_TASK MATERIAL_
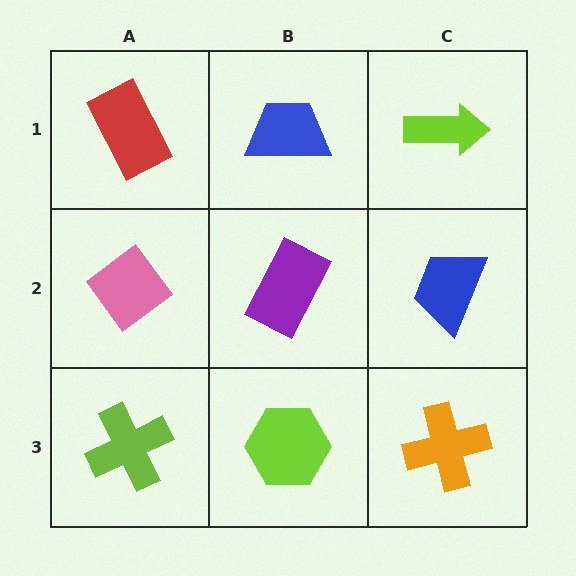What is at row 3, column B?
A lime hexagon.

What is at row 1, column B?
A blue trapezoid.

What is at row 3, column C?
An orange cross.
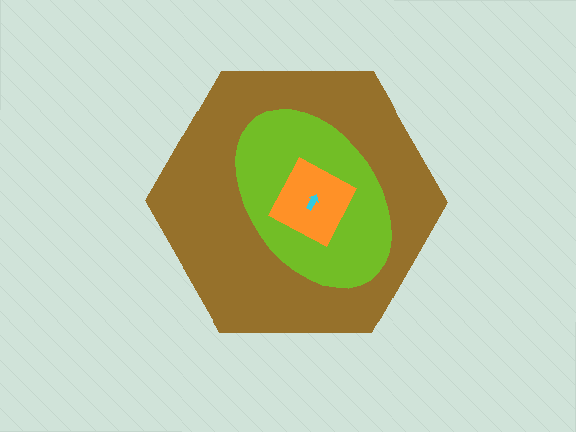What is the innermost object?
The cyan arrow.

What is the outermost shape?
The brown hexagon.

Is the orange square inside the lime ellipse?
Yes.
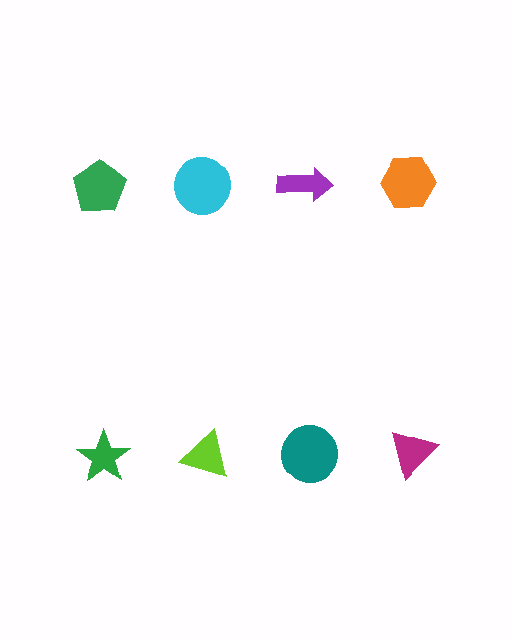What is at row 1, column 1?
A green pentagon.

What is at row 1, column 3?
A purple arrow.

_TASK BRIEF_
Reproduce the material above in full, exactly, with no images.

_WRITTEN ANSWER_
What is at row 3, column B?
A lime hexagon.

What is at row 1, column B?
A blue trapezoid.

What is at row 3, column C?
An orange cross.
What is the innermost object?
The cyan arrow.

What is the outermost shape?
The brown hexagon.

Is the orange square inside the lime ellipse?
Yes.
What is at row 1, column 1?
A green pentagon.

What is at row 1, column 3?
A purple arrow.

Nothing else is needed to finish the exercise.